Question entries about shapes:
.....

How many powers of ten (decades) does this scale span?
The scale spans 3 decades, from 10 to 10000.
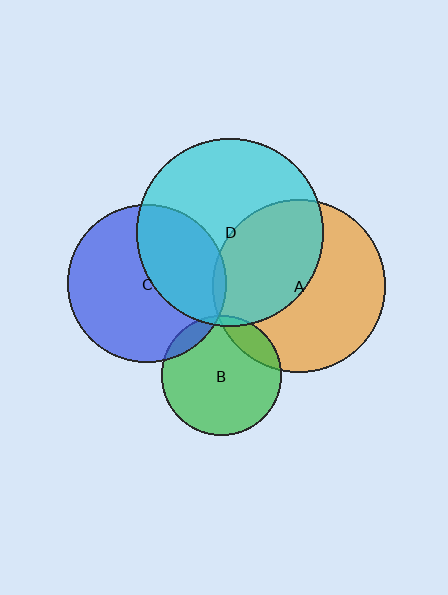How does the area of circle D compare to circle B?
Approximately 2.4 times.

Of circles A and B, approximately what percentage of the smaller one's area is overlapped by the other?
Approximately 15%.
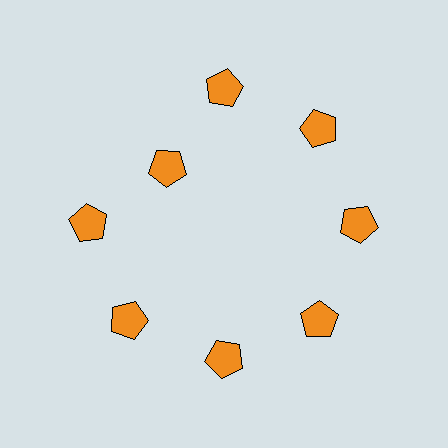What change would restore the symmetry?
The symmetry would be restored by moving it outward, back onto the ring so that all 8 pentagons sit at equal angles and equal distance from the center.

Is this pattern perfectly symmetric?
No. The 8 orange pentagons are arranged in a ring, but one element near the 10 o'clock position is pulled inward toward the center, breaking the 8-fold rotational symmetry.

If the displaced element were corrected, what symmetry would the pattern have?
It would have 8-fold rotational symmetry — the pattern would map onto itself every 45 degrees.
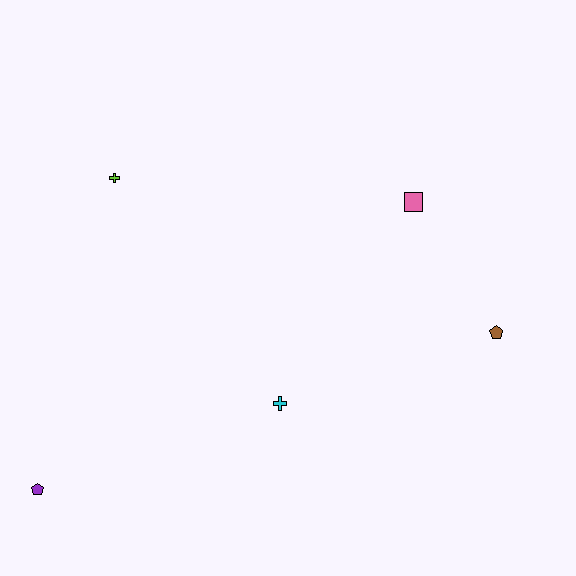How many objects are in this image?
There are 5 objects.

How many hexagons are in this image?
There are no hexagons.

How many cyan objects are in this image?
There is 1 cyan object.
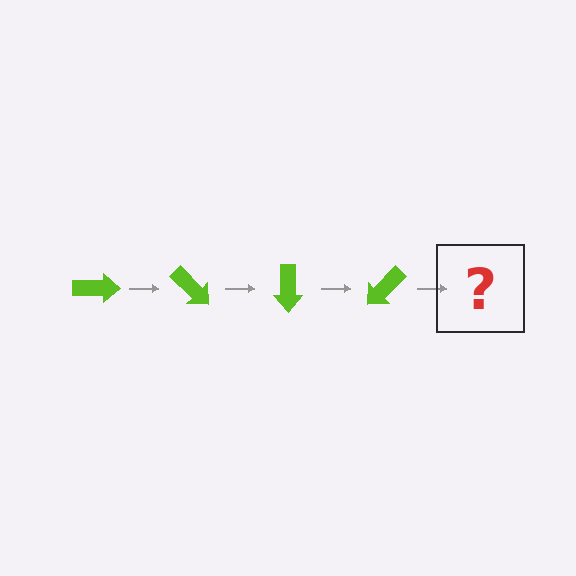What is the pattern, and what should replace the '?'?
The pattern is that the arrow rotates 45 degrees clockwise each step. The '?' should be a lime arrow rotated 180 degrees clockwise.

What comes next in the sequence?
The next element should be a lime arrow rotated 180 degrees clockwise.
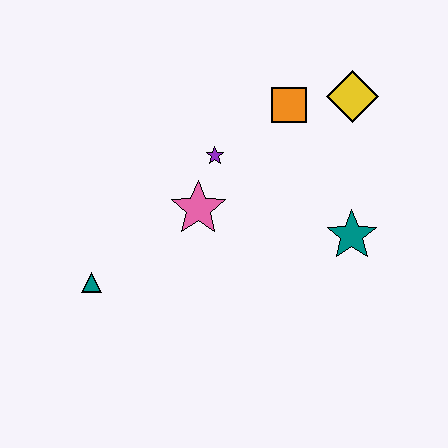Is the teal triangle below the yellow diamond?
Yes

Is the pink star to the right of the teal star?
No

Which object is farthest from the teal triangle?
The yellow diamond is farthest from the teal triangle.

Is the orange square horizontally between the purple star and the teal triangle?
No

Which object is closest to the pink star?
The purple star is closest to the pink star.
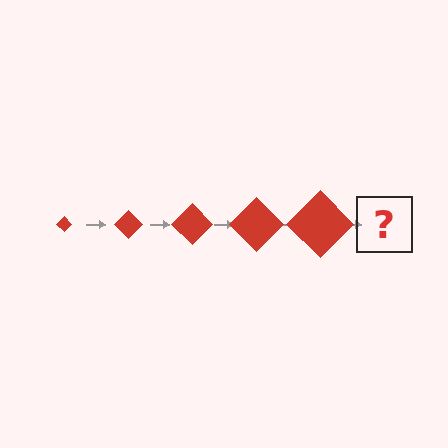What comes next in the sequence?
The next element should be a red diamond, larger than the previous one.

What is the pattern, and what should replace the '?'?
The pattern is that the diamond gets progressively larger each step. The '?' should be a red diamond, larger than the previous one.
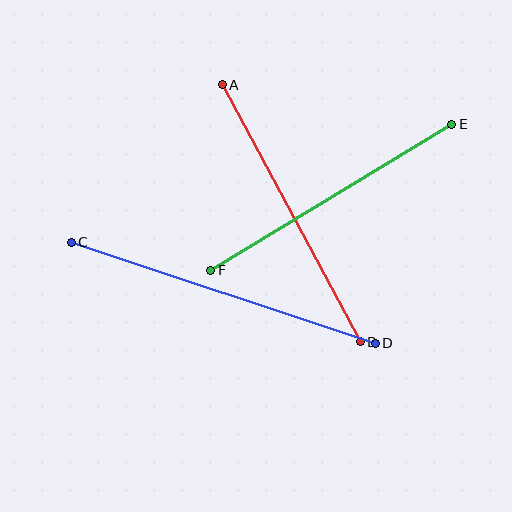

.....

→ GIVEN PROBLEM: Transcribe the records word for word and include no pictures.

→ COMPLETE ANSWER:
How many powers of ten (decades) does this scale span?
The scale spans 3 decades, from 10 to 10000.
How does the area of circle D compare to circle B?
Approximately 2.4 times.

Of circles A and B, approximately what percentage of the smaller one's area is overlapped by the other?
Approximately 15%.
What change would restore the symmetry?
The symmetry would be restored by moving it outward, back onto the ring so that all 8 pentagons sit at equal angles and equal distance from the center.

Is this pattern perfectly symmetric?
No. The 8 orange pentagons are arranged in a ring, but one element near the 10 o'clock position is pulled inward toward the center, breaking the 8-fold rotational symmetry.

If the displaced element were corrected, what symmetry would the pattern have?
It would have 8-fold rotational symmetry — the pattern would map onto itself every 45 degrees.
How many objects are in this image?
There are 5 objects.

How many hexagons are in this image?
There are no hexagons.

How many cyan objects are in this image?
There is 1 cyan object.
What is the pattern, and what should replace the '?'?
The pattern is that the arrow rotates 45 degrees clockwise each step. The '?' should be a lime arrow rotated 180 degrees clockwise.

What comes next in the sequence?
The next element should be a lime arrow rotated 180 degrees clockwise.
Is the teal triangle below the yellow diamond?
Yes

Is the pink star to the right of the teal star?
No

Which object is farthest from the teal triangle?
The yellow diamond is farthest from the teal triangle.

Is the orange square horizontally between the purple star and the teal triangle?
No

Which object is closest to the pink star?
The purple star is closest to the pink star.
What comes next in the sequence?
The next element should be a red diamond, larger than the previous one.

What is the pattern, and what should replace the '?'?
The pattern is that the diamond gets progressively larger each step. The '?' should be a red diamond, larger than the previous one.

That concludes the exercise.